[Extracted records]
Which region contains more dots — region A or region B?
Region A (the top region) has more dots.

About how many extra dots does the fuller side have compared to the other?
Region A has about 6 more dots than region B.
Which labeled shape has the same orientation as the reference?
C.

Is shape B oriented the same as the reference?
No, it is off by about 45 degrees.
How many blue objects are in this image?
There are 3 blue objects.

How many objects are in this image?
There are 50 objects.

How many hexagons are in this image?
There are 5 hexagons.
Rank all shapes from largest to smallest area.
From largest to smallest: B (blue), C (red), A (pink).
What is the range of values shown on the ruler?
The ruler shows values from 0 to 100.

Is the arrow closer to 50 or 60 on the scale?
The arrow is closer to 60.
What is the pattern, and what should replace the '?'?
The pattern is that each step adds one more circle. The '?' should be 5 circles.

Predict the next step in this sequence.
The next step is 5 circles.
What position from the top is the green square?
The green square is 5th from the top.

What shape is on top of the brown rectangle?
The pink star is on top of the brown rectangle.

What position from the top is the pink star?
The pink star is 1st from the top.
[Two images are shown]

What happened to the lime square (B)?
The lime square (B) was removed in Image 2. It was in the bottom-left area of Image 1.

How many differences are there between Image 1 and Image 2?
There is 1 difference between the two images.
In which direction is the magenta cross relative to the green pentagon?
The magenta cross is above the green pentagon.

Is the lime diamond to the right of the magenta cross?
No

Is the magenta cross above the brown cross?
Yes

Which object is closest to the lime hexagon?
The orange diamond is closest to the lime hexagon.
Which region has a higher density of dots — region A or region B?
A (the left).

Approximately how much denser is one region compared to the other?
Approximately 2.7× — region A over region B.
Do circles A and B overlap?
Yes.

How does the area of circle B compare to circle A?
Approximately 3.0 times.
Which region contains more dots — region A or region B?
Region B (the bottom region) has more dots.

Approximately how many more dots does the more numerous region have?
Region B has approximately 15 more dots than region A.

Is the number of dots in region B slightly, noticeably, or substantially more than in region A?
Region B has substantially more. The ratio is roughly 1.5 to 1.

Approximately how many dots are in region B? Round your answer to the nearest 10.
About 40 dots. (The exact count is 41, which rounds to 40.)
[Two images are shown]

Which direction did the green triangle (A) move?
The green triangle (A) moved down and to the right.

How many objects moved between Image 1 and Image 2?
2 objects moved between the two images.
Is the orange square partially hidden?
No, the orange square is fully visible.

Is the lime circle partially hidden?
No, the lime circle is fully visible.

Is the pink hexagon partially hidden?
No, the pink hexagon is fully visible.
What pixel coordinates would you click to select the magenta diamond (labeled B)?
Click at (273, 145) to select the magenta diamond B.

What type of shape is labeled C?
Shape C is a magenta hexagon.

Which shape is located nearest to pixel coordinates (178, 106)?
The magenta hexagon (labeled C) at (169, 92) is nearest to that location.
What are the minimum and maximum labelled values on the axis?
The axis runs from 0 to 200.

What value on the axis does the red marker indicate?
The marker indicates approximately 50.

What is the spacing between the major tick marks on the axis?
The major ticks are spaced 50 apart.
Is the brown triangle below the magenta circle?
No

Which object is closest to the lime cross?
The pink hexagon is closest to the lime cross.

Written request >> Repeat all of the records above exactly as they appear.

Solved problem >>
Which region contains more dots — region A or region B?
Region A (the top region) has more dots.

About how many extra dots does the fuller side have compared to the other?
Region A has about 6 more dots than region B.
Which labeled shape has the same orientation as the reference?
C.

Is shape B oriented the same as the reference?
No, it is off by about 45 degrees.
How many blue objects are in this image?
There are 3 blue objects.

How many objects are in this image?
There are 50 objects.

How many hexagons are in this image?
There are 5 hexagons.
Rank all shapes from largest to smallest area.
From largest to smallest: B (blue), C (red), A (pink).
What is the range of values shown on the ruler?
The ruler shows values from 0 to 100.

Is the arrow closer to 50 or 60 on the scale?
The arrow is closer to 60.
What is the pattern, and what should replace the '?'?
The pattern is that each step adds one more circle. The '?' should be 5 circles.

Predict the next step in this sequence.
The next step is 5 circles.
What position from the top is the green square?
The green square is 5th from the top.

What shape is on top of the brown rectangle?
The pink star is on top of the brown rectangle.

What position from the top is the pink star?
The pink star is 1st from the top.
[Two images are shown]

What happened to the lime square (B)?
The lime square (B) was removed in Image 2. It was in the bottom-left area of Image 1.

How many differences are there between Image 1 and Image 2?
There is 1 difference between the two images.
In which direction is the magenta cross relative to the green pentagon?
The magenta cross is above the green pentagon.

Is the lime diamond to the right of the magenta cross?
No

Is the magenta cross above the brown cross?
Yes

Which object is closest to the lime hexagon?
The orange diamond is closest to the lime hexagon.
Which region has a higher density of dots — region A or region B?
A (the left).

Approximately how much denser is one region compared to the other?
Approximately 2.7× — region A over region B.
Do circles A and B overlap?
Yes.

How does the area of circle B compare to circle A?
Approximately 3.0 times.
Which region contains more dots — region A or region B?
Region B (the bottom region) has more dots.

Approximately how many more dots does the more numerous region have?
Region B has approximately 15 more dots than region A.

Is the number of dots in region B slightly, noticeably, or substantially more than in region A?
Region B has substantially more. The ratio is roughly 1.5 to 1.

Approximately how many dots are in region B? Round your answer to the nearest 10.
About 40 dots. (The exact count is 41, which rounds to 40.)
[Two images are shown]

Which direction did the green triangle (A) move?
The green triangle (A) moved down and to the right.

How many objects moved between Image 1 and Image 2?
2 objects moved between the two images.
Is the orange square partially hidden?
No, the orange square is fully visible.

Is the lime circle partially hidden?
No, the lime circle is fully visible.

Is the pink hexagon partially hidden?
No, the pink hexagon is fully visible.
What pixel coordinates would you click to select the magenta diamond (labeled B)?
Click at (273, 145) to select the magenta diamond B.

What type of shape is labeled C?
Shape C is a magenta hexagon.

Which shape is located nearest to pixel coordinates (178, 106)?
The magenta hexagon (labeled C) at (169, 92) is nearest to that location.
What are the minimum and maximum labelled values on the axis?
The axis runs from 0 to 200.

What value on the axis does the red marker indicate?
The marker indicates approximately 50.

What is the spacing between the major tick marks on the axis?
The major ticks are spaced 50 apart.
Is the brown triangle below the magenta circle?
No

Which object is closest to the lime cross?
The pink hexagon is closest to the lime cross.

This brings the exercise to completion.